### Problem
Every entry must be repeated exactly. Exclude all pictures.
===== Records for the exercise =====
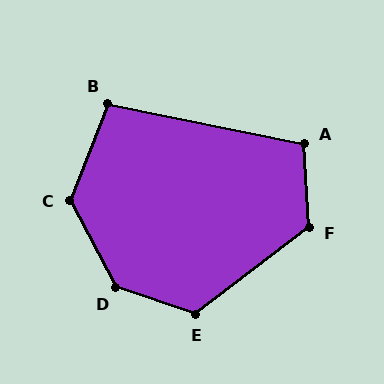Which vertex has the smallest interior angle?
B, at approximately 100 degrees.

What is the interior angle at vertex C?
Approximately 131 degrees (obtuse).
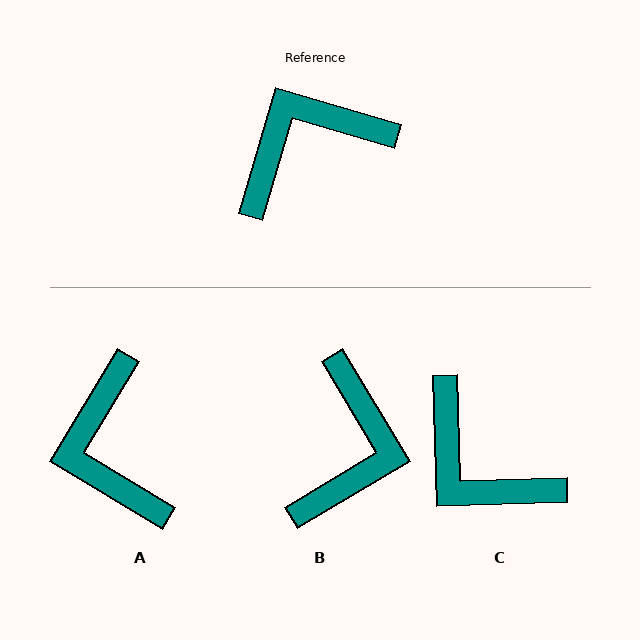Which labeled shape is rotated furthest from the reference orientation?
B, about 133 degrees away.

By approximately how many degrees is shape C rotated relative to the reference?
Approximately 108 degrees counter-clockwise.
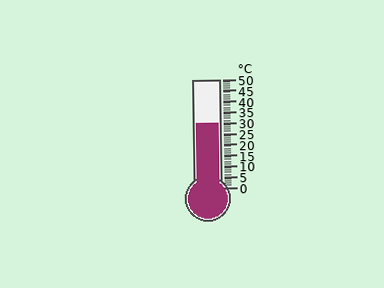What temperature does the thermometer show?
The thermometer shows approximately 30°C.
=====
### Solution below
Which vertex has the smallest interior angle?
B, at approximately 100 degrees.

What is the interior angle at vertex C?
Approximately 131 degrees (obtuse).
Which labeled shape is rotated furthest from the reference orientation?
B, about 133 degrees away.

By approximately how many degrees is shape C rotated relative to the reference?
Approximately 108 degrees counter-clockwise.
What temperature does the thermometer show?
The thermometer shows approximately 30°C.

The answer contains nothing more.